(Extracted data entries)

* Start *

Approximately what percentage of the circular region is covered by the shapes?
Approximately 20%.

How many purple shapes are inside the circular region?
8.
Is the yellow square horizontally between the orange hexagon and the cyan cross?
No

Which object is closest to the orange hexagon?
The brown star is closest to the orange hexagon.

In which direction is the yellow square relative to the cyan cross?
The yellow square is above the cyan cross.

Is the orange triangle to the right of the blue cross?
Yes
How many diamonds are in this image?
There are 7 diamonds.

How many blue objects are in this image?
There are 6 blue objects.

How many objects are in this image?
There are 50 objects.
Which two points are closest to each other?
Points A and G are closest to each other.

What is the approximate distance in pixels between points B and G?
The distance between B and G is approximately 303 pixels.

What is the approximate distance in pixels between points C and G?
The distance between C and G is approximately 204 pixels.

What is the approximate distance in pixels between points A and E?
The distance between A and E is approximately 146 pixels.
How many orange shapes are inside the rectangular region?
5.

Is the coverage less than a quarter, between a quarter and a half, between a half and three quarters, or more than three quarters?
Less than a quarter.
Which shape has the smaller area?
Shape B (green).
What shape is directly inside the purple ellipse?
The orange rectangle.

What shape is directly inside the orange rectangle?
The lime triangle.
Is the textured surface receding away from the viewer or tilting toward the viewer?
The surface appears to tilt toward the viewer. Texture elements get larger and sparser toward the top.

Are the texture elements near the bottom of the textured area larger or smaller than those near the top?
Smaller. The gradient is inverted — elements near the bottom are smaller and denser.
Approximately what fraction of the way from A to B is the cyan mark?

* End *

Starting at the line that contains "Which shape has the smaller area?", repeat each line exactly through the last one in the listing. Include both of those lines and nothing more.

- EXERCISE RESPONSE:
Which shape has the smaller area?
Shape B (green).
What shape is directly inside the purple ellipse?
The orange rectangle.

What shape is directly inside the orange rectangle?
The lime triangle.
Is the textured surface receding away from the viewer or tilting toward the viewer?
The surface appears to tilt toward the viewer. Texture elements get larger and sparser toward the top.

Are the texture elements near the bottom of the textured area larger or smaller than those near the top?
Smaller. The gradient is inverted — elements near the bottom are smaller and denser.
Approximately what fraction of the way from A to B is the cyan mark?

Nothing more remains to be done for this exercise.